What you will do:
Drop the pictures from the entries below, then reproduce the rest exactly.

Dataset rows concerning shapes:
▽

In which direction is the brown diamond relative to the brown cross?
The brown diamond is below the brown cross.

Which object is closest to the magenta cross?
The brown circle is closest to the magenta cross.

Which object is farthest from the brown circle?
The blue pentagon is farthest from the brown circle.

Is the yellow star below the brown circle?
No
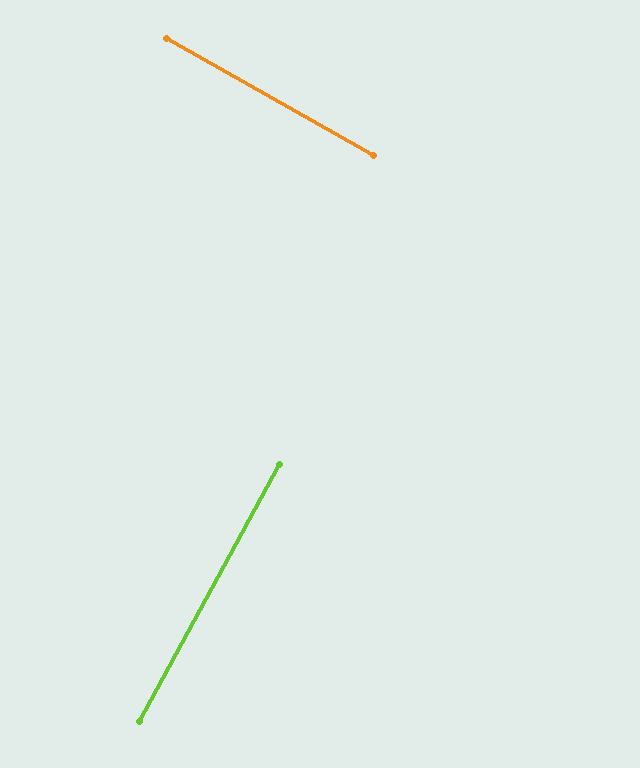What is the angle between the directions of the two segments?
Approximately 89 degrees.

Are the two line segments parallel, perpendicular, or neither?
Perpendicular — they meet at approximately 89°.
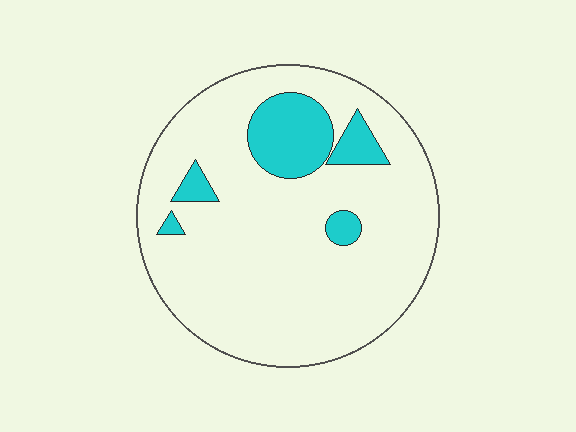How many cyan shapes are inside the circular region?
5.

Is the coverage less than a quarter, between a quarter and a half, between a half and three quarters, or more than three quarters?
Less than a quarter.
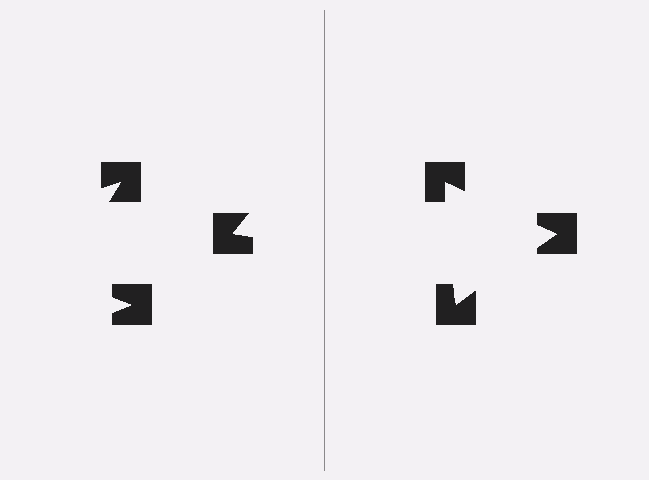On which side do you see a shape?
An illusory triangle appears on the right side. On the left side the wedge cuts are rotated, so no coherent shape forms.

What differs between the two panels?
The notched squares are positioned identically on both sides; only the wedge orientations differ. On the right they align to a triangle; on the left they are misaligned.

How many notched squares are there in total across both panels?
6 — 3 on each side.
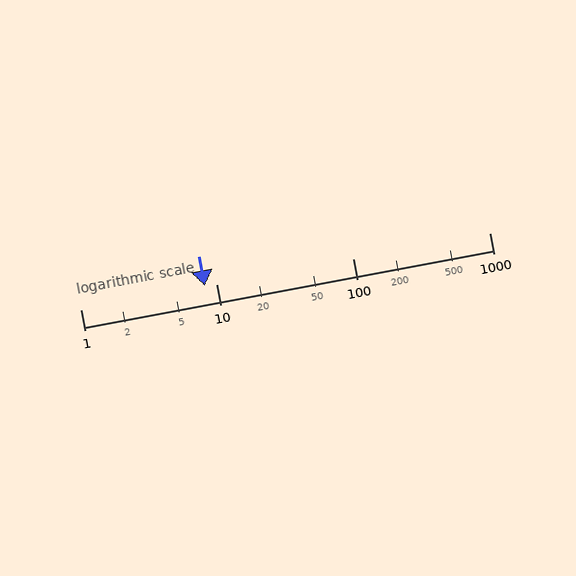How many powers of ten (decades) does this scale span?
The scale spans 3 decades, from 1 to 1000.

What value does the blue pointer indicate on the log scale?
The pointer indicates approximately 8.2.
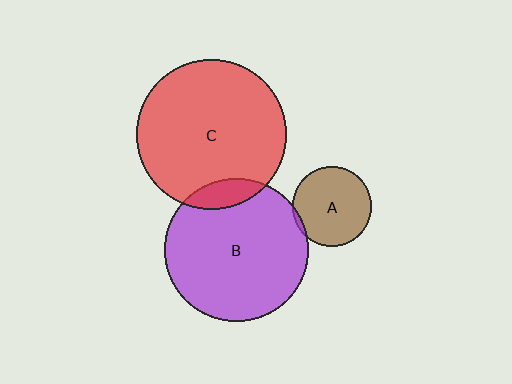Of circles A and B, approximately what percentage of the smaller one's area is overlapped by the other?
Approximately 5%.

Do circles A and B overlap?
Yes.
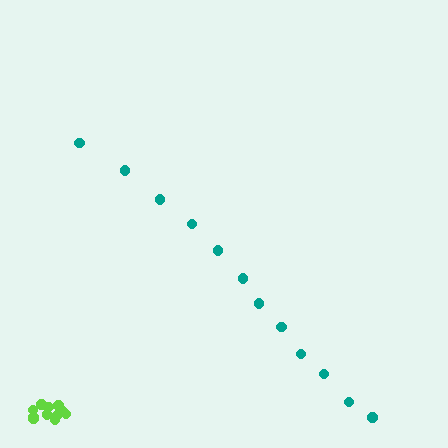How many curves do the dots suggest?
There are 2 distinct paths.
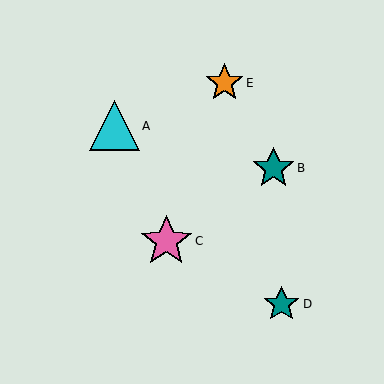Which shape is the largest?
The cyan triangle (labeled A) is the largest.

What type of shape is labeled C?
Shape C is a pink star.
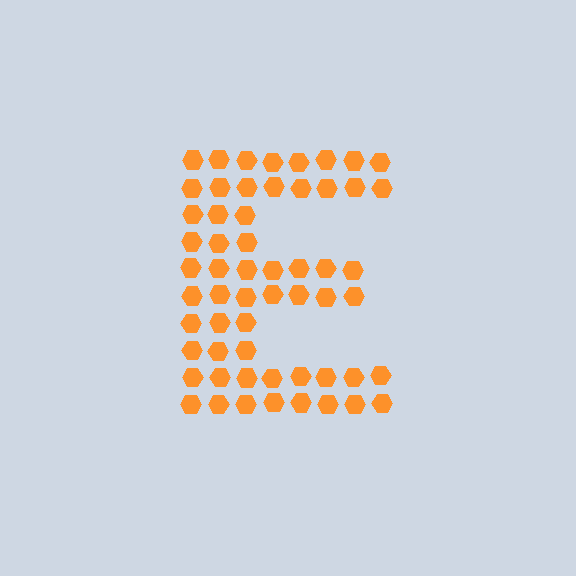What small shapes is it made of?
It is made of small hexagons.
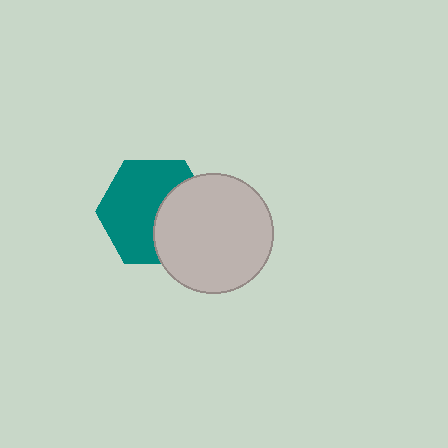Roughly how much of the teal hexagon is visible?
About half of it is visible (roughly 62%).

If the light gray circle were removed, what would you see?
You would see the complete teal hexagon.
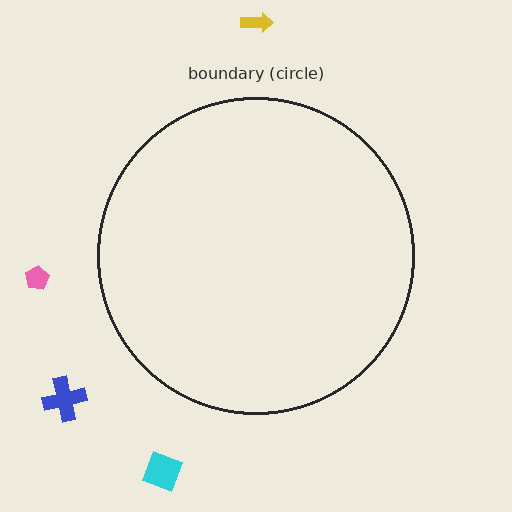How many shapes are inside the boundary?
0 inside, 4 outside.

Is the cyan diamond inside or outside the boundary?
Outside.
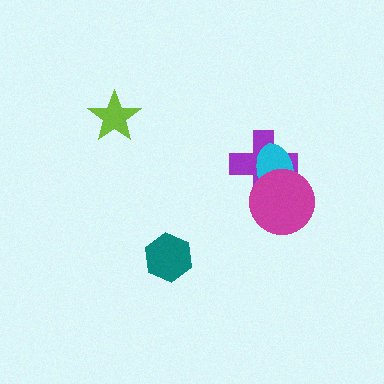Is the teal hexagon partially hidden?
No, no other shape covers it.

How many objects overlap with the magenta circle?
2 objects overlap with the magenta circle.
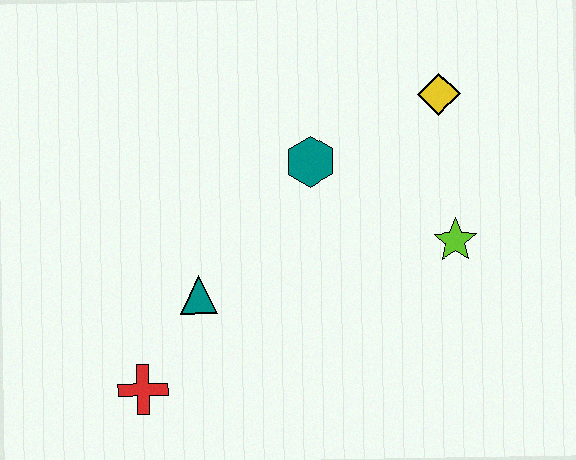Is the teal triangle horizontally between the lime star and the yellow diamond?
No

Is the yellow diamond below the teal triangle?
No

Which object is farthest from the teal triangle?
The yellow diamond is farthest from the teal triangle.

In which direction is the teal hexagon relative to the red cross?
The teal hexagon is above the red cross.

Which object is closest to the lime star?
The yellow diamond is closest to the lime star.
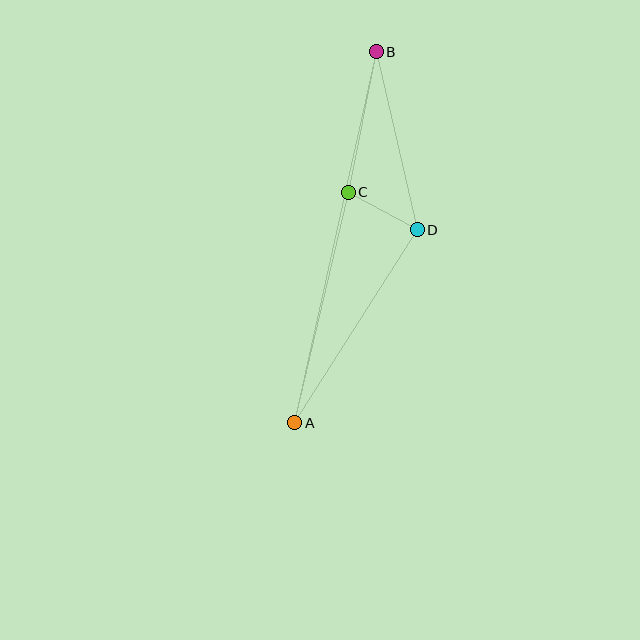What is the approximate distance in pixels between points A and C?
The distance between A and C is approximately 236 pixels.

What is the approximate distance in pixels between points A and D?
The distance between A and D is approximately 228 pixels.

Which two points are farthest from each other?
Points A and B are farthest from each other.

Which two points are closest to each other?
Points C and D are closest to each other.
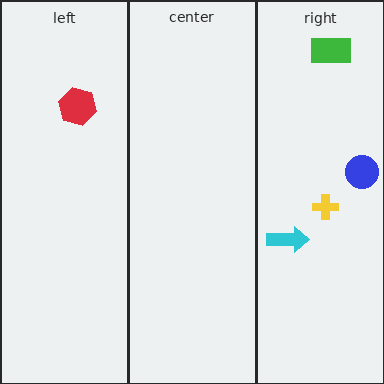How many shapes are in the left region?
1.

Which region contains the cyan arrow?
The right region.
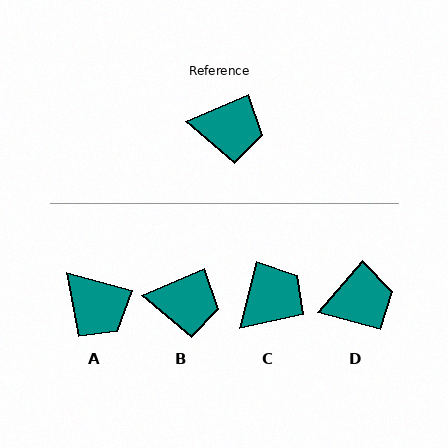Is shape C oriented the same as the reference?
No, it is off by about 53 degrees.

△

Exercise solution:
In which direction is the brown diamond relative to the brown cross?
The brown diamond is below the brown cross.

Which object is closest to the magenta cross?
The brown circle is closest to the magenta cross.

Which object is farthest from the brown circle?
The blue pentagon is farthest from the brown circle.

Is the yellow star below the brown circle?
No
What is the angle between the directions of the two segments?
Approximately 89 degrees.

Are the two line segments parallel, perpendicular, or neither?
Perpendicular — they meet at approximately 89°.
How many cyan shapes are inside the circular region?
5.

Is the coverage less than a quarter, between a quarter and a half, between a half and three quarters, or more than three quarters?
Less than a quarter.
On which side do you see a shape?
An illusory triangle appears on the right side. On the left side the wedge cuts are rotated, so no coherent shape forms.

What differs between the two panels?
The notched squares are positioned identically on both sides; only the wedge orientations differ. On the right they align to a triangle; on the left they are misaligned.

How many notched squares are there in total across both panels?
6 — 3 on each side.
How many powers of ten (decades) does this scale span?
The scale spans 3 decades, from 1 to 1000.

What value does the blue pointer indicate on the log scale?
The pointer indicates approximately 8.2.
Of circles A and B, approximately what percentage of the smaller one's area is overlapped by the other?
Approximately 5%.

Do circles A and B overlap?
Yes.
How many curves do the dots suggest?
There are 2 distinct paths.
Which shape is the largest?
The cyan triangle (labeled A) is the largest.

What type of shape is labeled C?
Shape C is a pink star.
What small shapes is it made of?
It is made of small hexagons.
Roughly how much of the teal hexagon is visible?
About half of it is visible (roughly 62%).

If the light gray circle were removed, what would you see?
You would see the complete teal hexagon.
How many shapes are inside the boundary?
0 inside, 4 outside.

Is the cyan diamond inside or outside the boundary?
Outside.
Is the teal hexagon partially hidden?
No, no other shape covers it.

How many objects overlap with the magenta circle?
2 objects overlap with the magenta circle.
Is the teal triangle horizontally between the lime star and the yellow diamond?
No

Is the yellow diamond below the teal triangle?
No

Which object is farthest from the teal triangle?
The yellow diamond is farthest from the teal triangle.

In which direction is the teal hexagon relative to the red cross?
The teal hexagon is above the red cross.

Which object is closest to the lime star?
The yellow diamond is closest to the lime star.
What is the approximate distance in pixels between points A and C?
The distance between A and C is approximately 236 pixels.

What is the approximate distance in pixels between points A and D?
The distance between A and D is approximately 228 pixels.

Which two points are farthest from each other?
Points A and B are farthest from each other.

Which two points are closest to each other?
Points C and D are closest to each other.
How many shapes are in the left region?
1.

Which region contains the cyan arrow?
The right region.
Is shape C oriented the same as the reference?
No, it is off by about 53 degrees.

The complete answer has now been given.